§ **INSTRUCTION**
Exactly transcribe the span of lines from the one containing "How many dots are in each group?" through the final line of the entries, inclusive, and nothing outside it. Exclude the pictures.

§ **DATA PROVIDED**
· · · ·

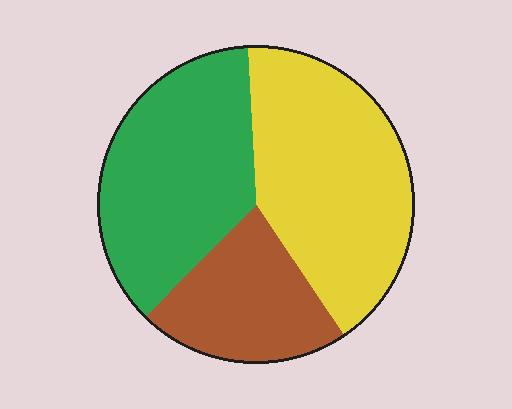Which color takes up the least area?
Brown, at roughly 20%.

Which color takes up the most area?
Yellow, at roughly 40%.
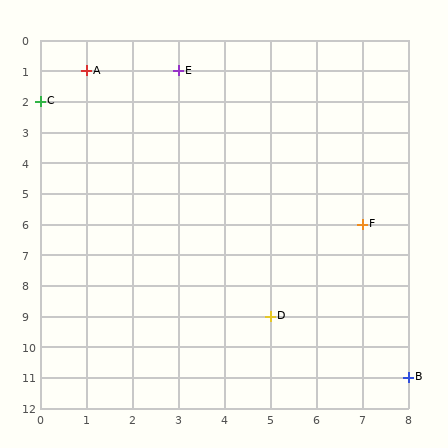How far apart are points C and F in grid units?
Points C and F are 7 columns and 4 rows apart (about 8.1 grid units diagonally).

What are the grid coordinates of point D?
Point D is at grid coordinates (5, 9).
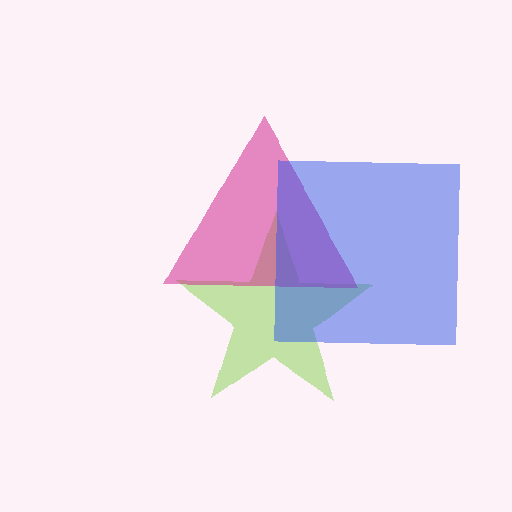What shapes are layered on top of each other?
The layered shapes are: a lime star, a magenta triangle, a blue square.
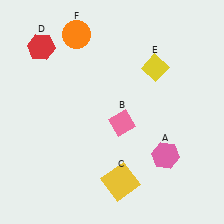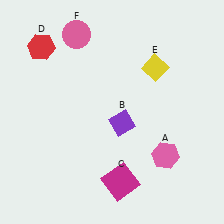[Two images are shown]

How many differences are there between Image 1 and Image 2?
There are 3 differences between the two images.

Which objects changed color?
B changed from pink to purple. C changed from yellow to magenta. F changed from orange to pink.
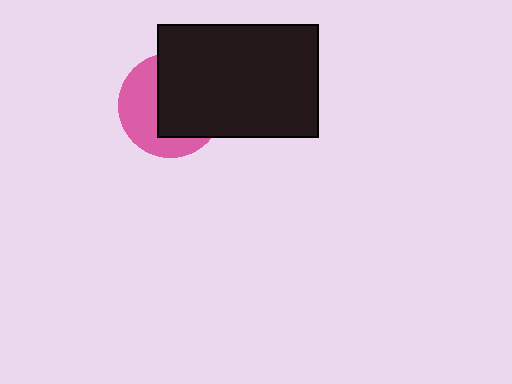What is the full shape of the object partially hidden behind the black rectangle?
The partially hidden object is a pink circle.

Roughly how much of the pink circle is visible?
A small part of it is visible (roughly 44%).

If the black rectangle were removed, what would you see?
You would see the complete pink circle.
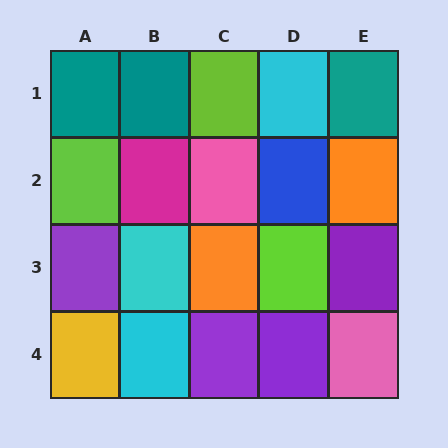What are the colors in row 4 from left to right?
Yellow, cyan, purple, purple, pink.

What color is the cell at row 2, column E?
Orange.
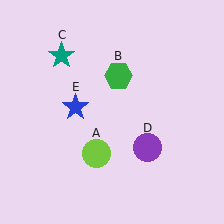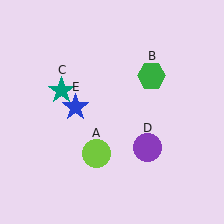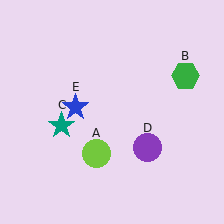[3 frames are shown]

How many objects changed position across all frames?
2 objects changed position: green hexagon (object B), teal star (object C).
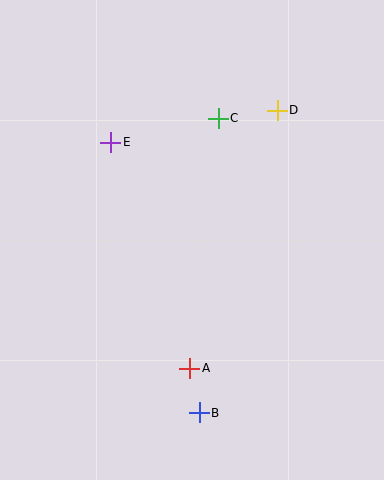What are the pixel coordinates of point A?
Point A is at (190, 368).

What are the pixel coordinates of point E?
Point E is at (111, 142).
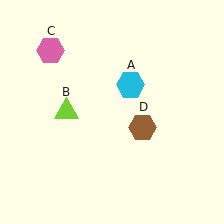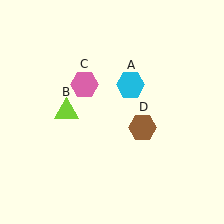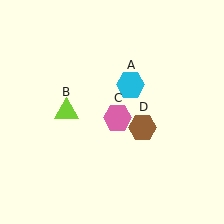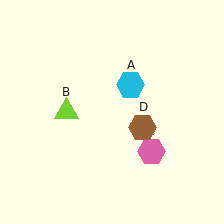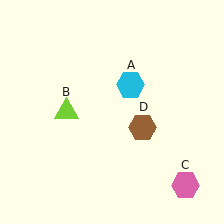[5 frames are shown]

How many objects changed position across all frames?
1 object changed position: pink hexagon (object C).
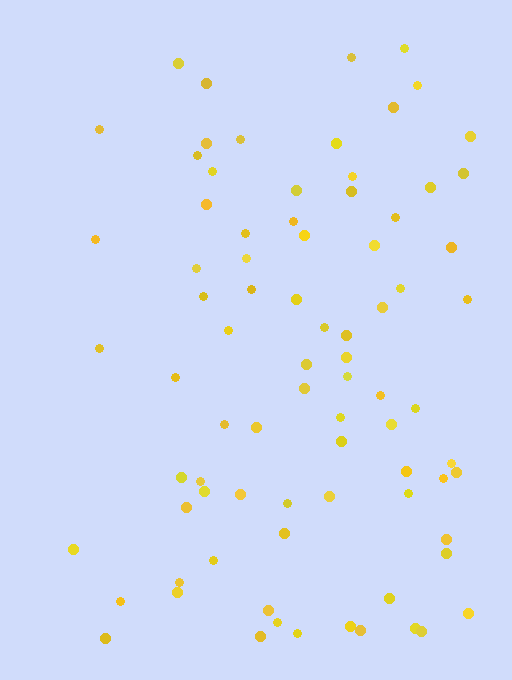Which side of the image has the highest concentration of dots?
The right.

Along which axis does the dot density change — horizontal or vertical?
Horizontal.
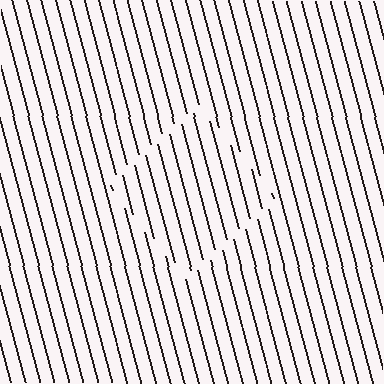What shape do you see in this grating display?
An illusory square. The interior of the shape contains the same grating, shifted by half a period — the contour is defined by the phase discontinuity where line-ends from the inner and outer gratings abut.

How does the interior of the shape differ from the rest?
The interior of the shape contains the same grating, shifted by half a period — the contour is defined by the phase discontinuity where line-ends from the inner and outer gratings abut.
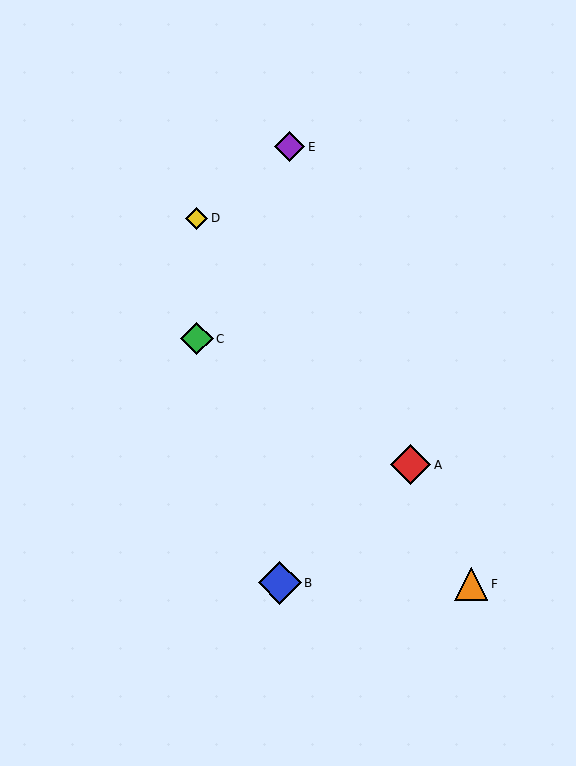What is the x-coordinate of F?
Object F is at x≈471.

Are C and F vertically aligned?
No, C is at x≈197 and F is at x≈471.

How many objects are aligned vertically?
2 objects (C, D) are aligned vertically.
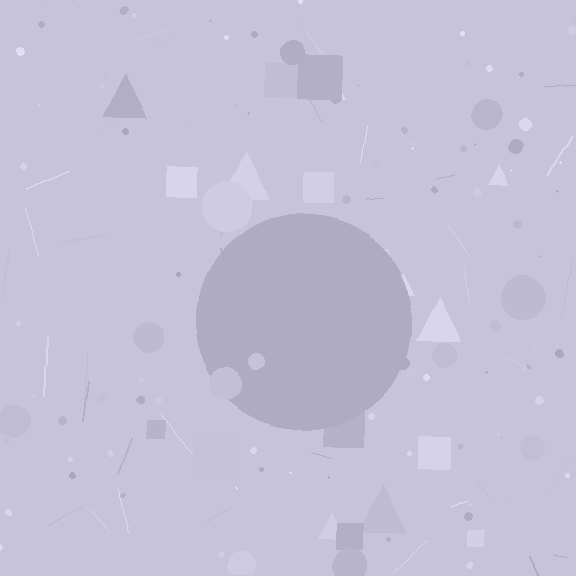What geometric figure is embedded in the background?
A circle is embedded in the background.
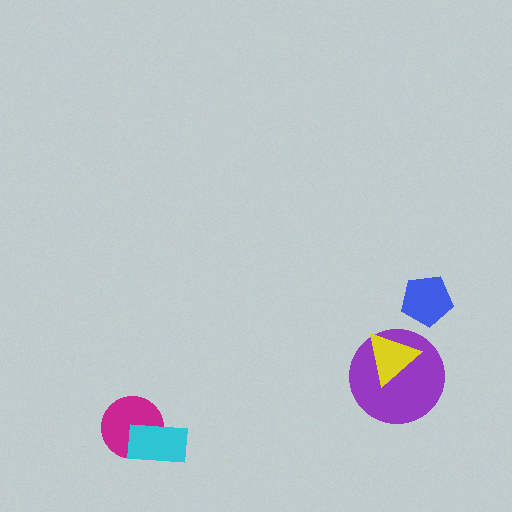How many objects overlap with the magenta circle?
1 object overlaps with the magenta circle.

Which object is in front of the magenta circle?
The cyan rectangle is in front of the magenta circle.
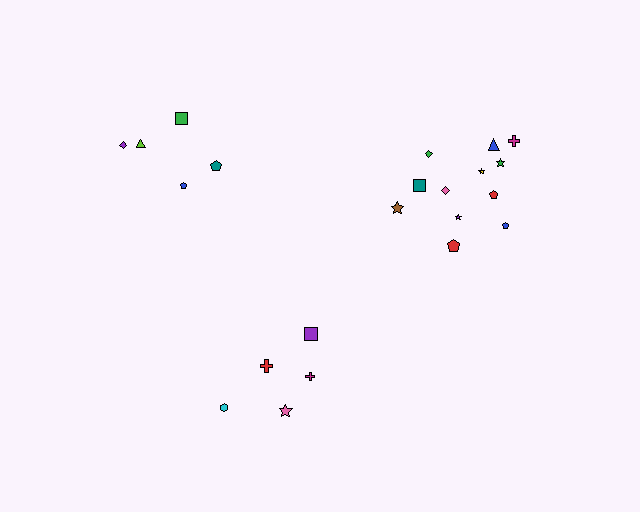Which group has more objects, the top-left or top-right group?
The top-right group.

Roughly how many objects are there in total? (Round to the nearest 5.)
Roughly 20 objects in total.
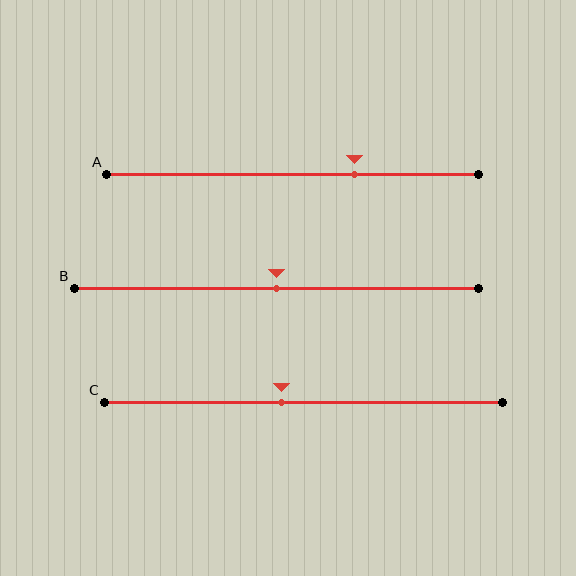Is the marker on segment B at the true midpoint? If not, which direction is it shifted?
Yes, the marker on segment B is at the true midpoint.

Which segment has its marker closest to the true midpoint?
Segment B has its marker closest to the true midpoint.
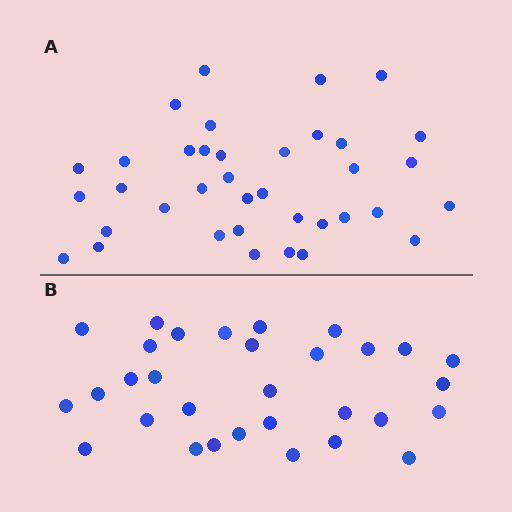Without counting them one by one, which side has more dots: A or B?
Region A (the top region) has more dots.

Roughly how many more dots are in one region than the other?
Region A has about 6 more dots than region B.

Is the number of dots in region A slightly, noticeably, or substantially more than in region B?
Region A has only slightly more — the two regions are fairly close. The ratio is roughly 1.2 to 1.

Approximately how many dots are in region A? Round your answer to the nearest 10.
About 40 dots. (The exact count is 37, which rounds to 40.)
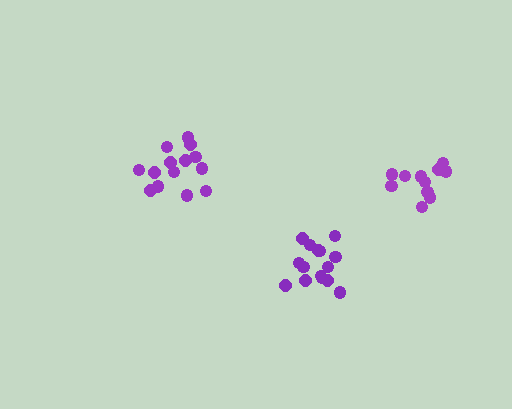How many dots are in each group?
Group 1: 15 dots, Group 2: 14 dots, Group 3: 11 dots (40 total).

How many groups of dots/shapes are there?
There are 3 groups.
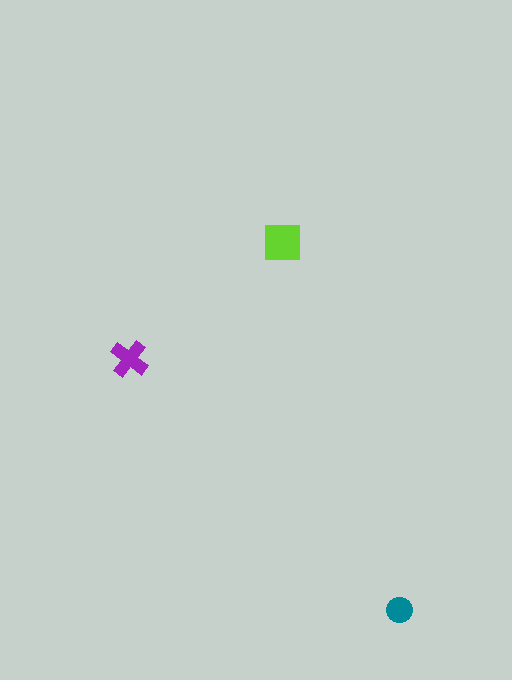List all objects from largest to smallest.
The lime square, the purple cross, the teal circle.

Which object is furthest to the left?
The purple cross is leftmost.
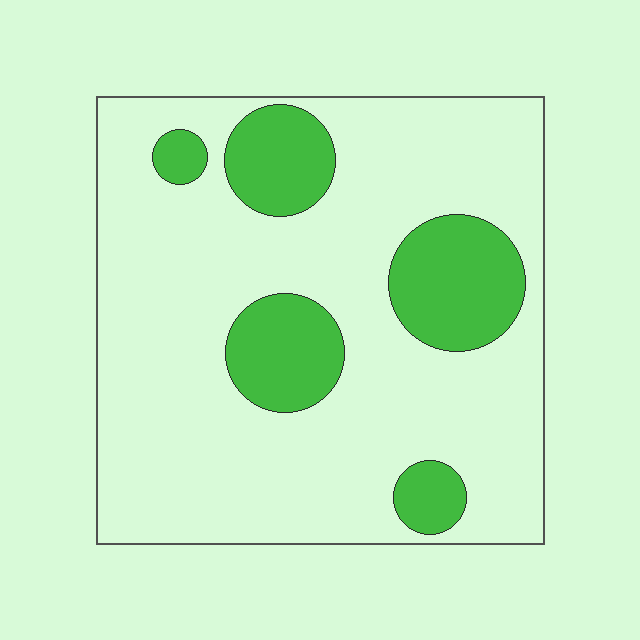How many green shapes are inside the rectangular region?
5.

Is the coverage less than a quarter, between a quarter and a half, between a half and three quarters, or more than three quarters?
Less than a quarter.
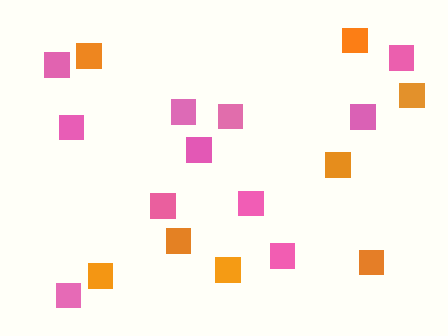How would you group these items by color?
There are 2 groups: one group of pink squares (11) and one group of orange squares (8).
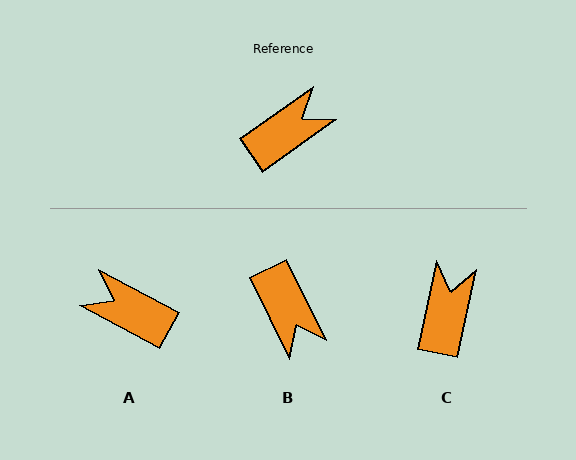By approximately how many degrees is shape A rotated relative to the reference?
Approximately 116 degrees counter-clockwise.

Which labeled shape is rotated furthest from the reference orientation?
A, about 116 degrees away.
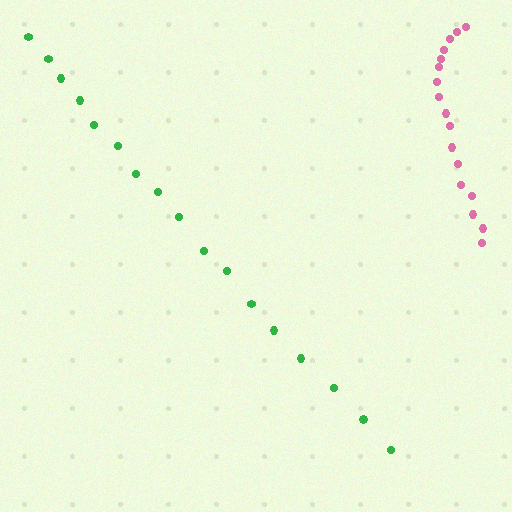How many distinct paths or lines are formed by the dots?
There are 2 distinct paths.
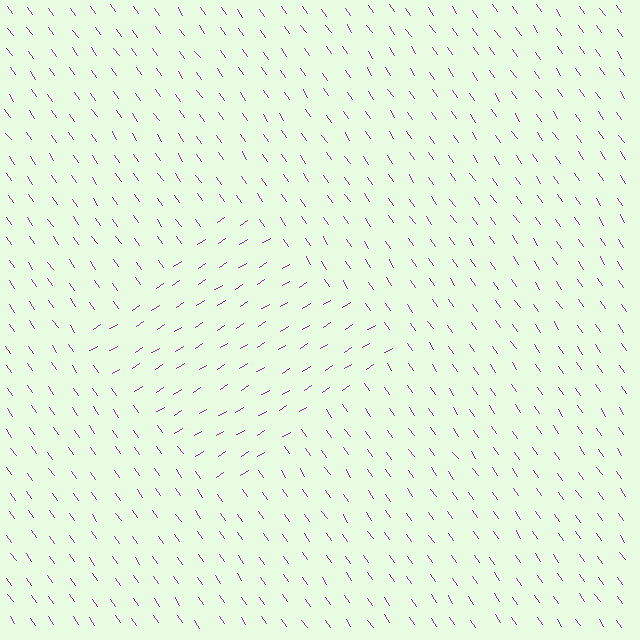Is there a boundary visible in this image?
Yes, there is a texture boundary formed by a change in line orientation.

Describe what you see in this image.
The image is filled with small purple line segments. A diamond region in the image has lines oriented differently from the surrounding lines, creating a visible texture boundary.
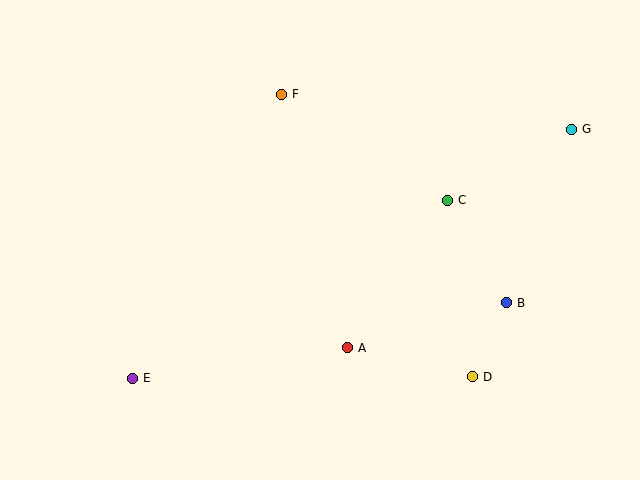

· · · ·

§ **TASK SOLUTION**
How many dots are in each group?
Group 1: 15 dots, Group 2: 14 dots, Group 3: 11 dots (40 total).

How many groups of dots/shapes are there?
There are 3 groups.
List all objects from largest to smallest.
The lime square, the purple cross, the teal circle.

Which object is furthest to the left?
The purple cross is leftmost.
How many green shapes are inside the rectangular region?
5.

Is the coverage less than a quarter, between a quarter and a half, between a half and three quarters, or more than three quarters?
Less than a quarter.
How would you group these items by color?
There are 2 groups: one group of pink squares (11) and one group of orange squares (8).
By approximately how many degrees is shape A rotated relative to the reference?
Approximately 116 degrees counter-clockwise.

Which labeled shape is rotated furthest from the reference orientation?
A, about 116 degrees away.
How many distinct paths or lines are formed by the dots?
There are 2 distinct paths.
Is there a boundary visible in this image?
Yes, there is a texture boundary formed by a change in line orientation.

Describe what you see in this image.
The image is filled with small purple line segments. A diamond region in the image has lines oriented differently from the surrounding lines, creating a visible texture boundary.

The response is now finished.